Copy the data below exactly, omitting any picture it contains.

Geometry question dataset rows
---
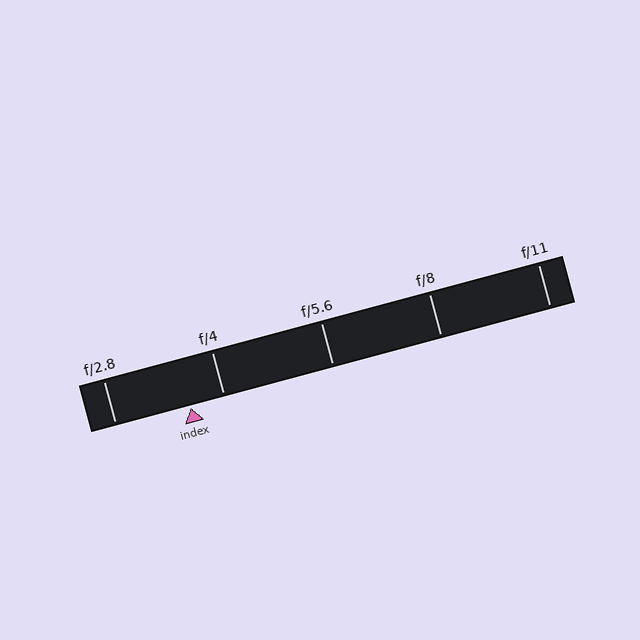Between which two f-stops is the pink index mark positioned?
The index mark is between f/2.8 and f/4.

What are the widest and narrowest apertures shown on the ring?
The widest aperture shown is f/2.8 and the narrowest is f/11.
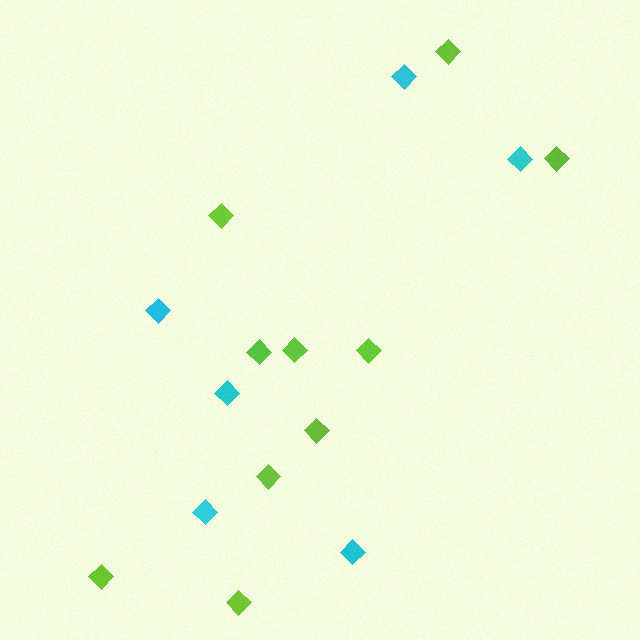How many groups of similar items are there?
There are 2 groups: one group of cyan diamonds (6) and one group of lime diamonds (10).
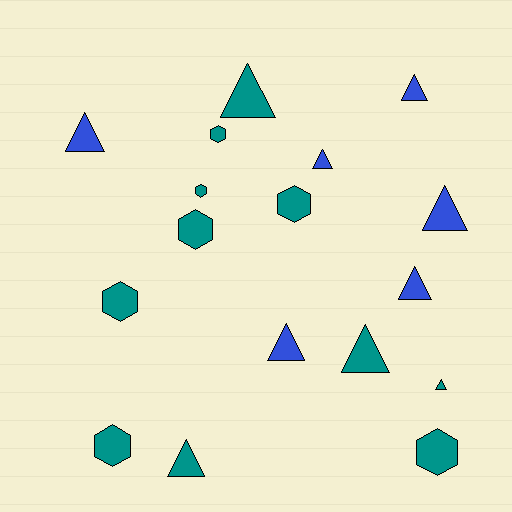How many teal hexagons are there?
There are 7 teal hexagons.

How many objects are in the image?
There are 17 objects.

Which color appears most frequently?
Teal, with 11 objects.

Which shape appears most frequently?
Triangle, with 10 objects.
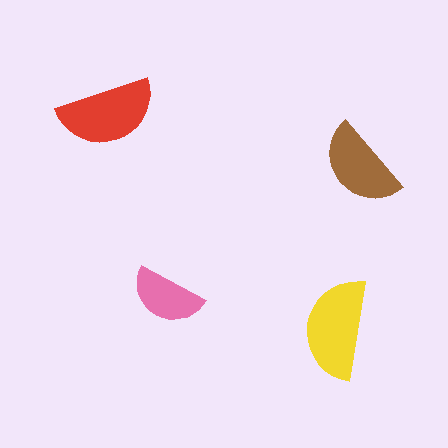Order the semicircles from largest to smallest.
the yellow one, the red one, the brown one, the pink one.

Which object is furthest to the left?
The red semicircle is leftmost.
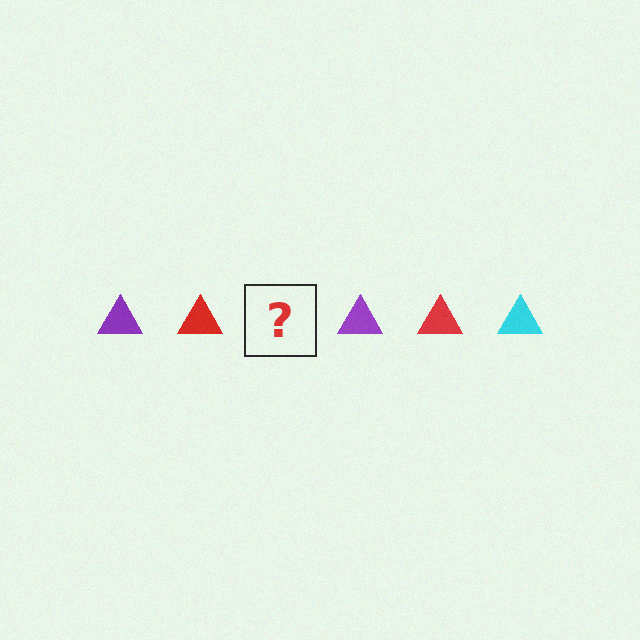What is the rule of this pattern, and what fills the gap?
---
* **Solution to the problem**:
Between which two f-stops is the pink index mark positioned?
The index mark is between f/2.8 and f/4.

What are the widest and narrowest apertures shown on the ring?
The widest aperture shown is f/2.8 and the narrowest is f/11.
How many groups of similar items are there?
There are 2 groups: one group of cyan diamonds (6) and one group of lime diamonds (10).
How many teal hexagons are there?
There are 7 teal hexagons.

How many objects are in the image?
There are 17 objects.

Which color appears most frequently?
Teal, with 11 objects.

Which shape appears most frequently?
Triangle, with 10 objects.
Order the semicircles from largest to smallest.
the yellow one, the red one, the brown one, the pink one.

Which object is furthest to the left?
The red semicircle is leftmost.
What is the rule of this pattern, and what fills the gap?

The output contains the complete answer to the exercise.